Task:
Starting at the line that contains "Which color takes up the most area?", copy each line through the end of the listing below. Include both ends and output nothing more.

Given records:
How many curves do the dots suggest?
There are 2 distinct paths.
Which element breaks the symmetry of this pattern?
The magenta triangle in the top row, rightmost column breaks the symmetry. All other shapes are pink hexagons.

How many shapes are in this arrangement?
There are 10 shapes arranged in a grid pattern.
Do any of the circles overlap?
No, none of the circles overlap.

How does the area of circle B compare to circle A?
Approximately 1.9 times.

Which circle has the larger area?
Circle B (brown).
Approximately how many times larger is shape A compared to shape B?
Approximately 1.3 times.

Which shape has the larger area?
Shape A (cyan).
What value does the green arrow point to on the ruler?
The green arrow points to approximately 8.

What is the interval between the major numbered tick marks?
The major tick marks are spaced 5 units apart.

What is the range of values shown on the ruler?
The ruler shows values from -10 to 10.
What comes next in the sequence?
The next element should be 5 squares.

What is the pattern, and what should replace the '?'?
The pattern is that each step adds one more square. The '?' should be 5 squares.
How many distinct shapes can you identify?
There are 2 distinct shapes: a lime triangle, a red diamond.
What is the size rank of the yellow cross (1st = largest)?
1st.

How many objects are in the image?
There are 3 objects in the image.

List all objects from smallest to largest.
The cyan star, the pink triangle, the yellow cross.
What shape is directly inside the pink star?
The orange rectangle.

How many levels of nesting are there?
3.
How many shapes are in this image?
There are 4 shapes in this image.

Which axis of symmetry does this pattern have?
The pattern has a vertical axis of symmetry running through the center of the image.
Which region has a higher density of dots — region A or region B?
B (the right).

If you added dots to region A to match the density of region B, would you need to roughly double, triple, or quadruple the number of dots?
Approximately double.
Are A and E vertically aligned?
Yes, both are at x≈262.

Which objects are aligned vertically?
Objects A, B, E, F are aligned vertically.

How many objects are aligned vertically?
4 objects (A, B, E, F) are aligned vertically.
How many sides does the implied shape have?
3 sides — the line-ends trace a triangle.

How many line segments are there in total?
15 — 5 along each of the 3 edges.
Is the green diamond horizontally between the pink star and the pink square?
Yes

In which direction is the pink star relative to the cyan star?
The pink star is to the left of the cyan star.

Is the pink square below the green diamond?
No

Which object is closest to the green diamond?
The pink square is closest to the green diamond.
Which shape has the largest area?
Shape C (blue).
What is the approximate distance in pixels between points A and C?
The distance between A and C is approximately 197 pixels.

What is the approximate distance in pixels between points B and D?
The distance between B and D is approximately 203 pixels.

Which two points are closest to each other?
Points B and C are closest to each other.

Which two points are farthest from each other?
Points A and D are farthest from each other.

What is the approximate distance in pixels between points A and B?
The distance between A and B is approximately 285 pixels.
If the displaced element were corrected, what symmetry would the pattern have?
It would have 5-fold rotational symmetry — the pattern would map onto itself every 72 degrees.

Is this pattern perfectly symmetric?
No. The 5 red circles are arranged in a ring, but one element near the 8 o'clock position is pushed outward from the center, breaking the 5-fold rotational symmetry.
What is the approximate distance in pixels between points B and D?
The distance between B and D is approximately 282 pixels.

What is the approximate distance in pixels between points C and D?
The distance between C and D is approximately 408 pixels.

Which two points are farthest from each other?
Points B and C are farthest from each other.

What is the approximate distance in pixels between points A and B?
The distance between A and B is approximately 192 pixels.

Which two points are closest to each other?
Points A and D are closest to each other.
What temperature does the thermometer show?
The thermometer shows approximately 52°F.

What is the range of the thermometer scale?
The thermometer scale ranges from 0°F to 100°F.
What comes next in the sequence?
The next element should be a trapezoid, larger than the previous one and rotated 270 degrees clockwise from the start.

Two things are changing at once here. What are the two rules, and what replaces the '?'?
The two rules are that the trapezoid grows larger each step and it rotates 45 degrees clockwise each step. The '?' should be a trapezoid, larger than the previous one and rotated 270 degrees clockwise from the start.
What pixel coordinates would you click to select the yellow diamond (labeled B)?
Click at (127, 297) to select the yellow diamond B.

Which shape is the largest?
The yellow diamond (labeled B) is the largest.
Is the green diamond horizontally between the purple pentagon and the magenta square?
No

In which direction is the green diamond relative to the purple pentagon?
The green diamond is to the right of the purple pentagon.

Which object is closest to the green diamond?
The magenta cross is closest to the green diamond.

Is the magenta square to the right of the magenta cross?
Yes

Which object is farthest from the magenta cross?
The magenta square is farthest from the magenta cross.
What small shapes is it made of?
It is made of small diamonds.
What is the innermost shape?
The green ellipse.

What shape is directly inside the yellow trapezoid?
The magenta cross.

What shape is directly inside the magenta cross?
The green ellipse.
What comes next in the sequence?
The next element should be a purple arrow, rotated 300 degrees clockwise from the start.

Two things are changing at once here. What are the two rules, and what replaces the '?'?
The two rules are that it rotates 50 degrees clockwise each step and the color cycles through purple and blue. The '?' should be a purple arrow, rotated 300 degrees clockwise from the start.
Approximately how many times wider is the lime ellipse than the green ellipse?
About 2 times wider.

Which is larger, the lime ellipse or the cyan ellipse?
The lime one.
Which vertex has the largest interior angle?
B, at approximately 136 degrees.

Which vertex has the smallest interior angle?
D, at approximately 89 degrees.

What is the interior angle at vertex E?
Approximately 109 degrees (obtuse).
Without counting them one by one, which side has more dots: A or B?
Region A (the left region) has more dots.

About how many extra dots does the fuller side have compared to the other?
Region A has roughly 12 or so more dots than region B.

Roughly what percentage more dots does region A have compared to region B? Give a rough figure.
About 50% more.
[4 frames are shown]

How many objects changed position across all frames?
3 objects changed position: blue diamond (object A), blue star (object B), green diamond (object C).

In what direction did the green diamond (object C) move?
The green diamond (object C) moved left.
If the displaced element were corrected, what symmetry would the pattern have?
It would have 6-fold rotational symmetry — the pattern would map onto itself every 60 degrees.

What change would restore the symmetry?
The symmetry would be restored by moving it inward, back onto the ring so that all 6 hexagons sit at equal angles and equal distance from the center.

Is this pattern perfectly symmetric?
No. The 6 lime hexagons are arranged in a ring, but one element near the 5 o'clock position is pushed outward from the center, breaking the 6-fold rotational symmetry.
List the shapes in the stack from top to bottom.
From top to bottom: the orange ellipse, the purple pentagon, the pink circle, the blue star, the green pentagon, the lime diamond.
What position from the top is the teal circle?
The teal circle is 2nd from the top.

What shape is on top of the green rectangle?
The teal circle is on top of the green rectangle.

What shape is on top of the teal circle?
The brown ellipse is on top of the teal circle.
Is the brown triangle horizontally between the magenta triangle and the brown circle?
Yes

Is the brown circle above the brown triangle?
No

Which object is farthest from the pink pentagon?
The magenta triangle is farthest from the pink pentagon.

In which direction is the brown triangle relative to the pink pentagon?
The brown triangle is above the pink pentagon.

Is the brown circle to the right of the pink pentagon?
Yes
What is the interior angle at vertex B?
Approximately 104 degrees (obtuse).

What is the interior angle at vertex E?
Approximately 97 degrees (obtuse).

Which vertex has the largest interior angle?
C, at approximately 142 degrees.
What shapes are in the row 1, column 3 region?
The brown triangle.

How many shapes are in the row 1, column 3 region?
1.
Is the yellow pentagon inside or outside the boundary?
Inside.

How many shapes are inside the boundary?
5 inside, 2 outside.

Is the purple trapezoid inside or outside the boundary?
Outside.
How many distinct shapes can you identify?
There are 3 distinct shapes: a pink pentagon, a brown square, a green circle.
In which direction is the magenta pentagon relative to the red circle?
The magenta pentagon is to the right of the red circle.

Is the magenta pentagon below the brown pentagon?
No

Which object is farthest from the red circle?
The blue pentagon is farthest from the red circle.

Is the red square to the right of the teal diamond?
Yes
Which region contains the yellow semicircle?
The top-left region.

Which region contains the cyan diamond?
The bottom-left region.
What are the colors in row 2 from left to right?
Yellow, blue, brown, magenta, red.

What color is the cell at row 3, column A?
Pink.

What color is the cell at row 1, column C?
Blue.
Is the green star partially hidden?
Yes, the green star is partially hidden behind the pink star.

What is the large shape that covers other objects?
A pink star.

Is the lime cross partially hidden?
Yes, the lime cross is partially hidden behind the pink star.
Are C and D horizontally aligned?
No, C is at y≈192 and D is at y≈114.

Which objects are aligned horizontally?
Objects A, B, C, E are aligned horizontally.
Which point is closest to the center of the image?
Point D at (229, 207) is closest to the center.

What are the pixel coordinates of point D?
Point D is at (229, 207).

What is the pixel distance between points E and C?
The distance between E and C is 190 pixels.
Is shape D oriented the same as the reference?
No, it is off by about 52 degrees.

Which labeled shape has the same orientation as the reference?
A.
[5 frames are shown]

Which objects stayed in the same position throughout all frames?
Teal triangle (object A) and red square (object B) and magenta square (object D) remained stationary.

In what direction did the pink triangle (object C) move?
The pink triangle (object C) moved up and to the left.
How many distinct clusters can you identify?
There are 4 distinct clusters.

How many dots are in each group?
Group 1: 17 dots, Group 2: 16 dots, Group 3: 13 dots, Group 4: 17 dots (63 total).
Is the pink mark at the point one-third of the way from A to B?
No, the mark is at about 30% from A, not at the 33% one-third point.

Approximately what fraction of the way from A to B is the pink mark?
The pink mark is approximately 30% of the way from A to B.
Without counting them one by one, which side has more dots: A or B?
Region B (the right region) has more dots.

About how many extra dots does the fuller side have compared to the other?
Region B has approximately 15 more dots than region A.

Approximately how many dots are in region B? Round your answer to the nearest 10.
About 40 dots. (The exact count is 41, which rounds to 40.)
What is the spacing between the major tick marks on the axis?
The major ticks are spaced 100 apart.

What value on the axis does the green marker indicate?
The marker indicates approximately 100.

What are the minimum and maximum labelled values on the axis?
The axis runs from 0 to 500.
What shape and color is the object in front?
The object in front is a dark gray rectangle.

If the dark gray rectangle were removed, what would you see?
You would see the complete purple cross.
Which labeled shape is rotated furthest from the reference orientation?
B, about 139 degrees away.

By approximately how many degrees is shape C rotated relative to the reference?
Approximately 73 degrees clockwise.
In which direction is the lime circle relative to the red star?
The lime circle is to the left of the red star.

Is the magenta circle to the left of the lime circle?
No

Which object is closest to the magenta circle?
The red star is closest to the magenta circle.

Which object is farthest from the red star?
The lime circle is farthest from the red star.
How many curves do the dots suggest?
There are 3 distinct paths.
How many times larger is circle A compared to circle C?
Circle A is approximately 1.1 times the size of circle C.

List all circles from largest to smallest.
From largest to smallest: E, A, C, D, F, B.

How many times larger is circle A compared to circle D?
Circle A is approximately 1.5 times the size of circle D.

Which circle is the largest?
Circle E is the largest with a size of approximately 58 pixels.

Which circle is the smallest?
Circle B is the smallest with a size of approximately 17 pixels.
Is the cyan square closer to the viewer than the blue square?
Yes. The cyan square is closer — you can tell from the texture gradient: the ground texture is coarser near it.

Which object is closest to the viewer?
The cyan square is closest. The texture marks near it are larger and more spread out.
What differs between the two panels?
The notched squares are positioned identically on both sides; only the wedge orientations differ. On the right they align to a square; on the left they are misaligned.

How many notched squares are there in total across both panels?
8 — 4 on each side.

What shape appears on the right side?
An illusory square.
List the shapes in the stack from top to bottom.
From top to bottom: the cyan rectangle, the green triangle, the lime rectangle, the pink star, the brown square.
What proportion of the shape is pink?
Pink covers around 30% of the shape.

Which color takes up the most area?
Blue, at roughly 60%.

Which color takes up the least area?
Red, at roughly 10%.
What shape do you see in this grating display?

Reply:
Which color takes up the most area?
Blue, at roughly 60%.

Which color takes up the least area?
Red, at roughly 10%.
What shape do you see in this grating display?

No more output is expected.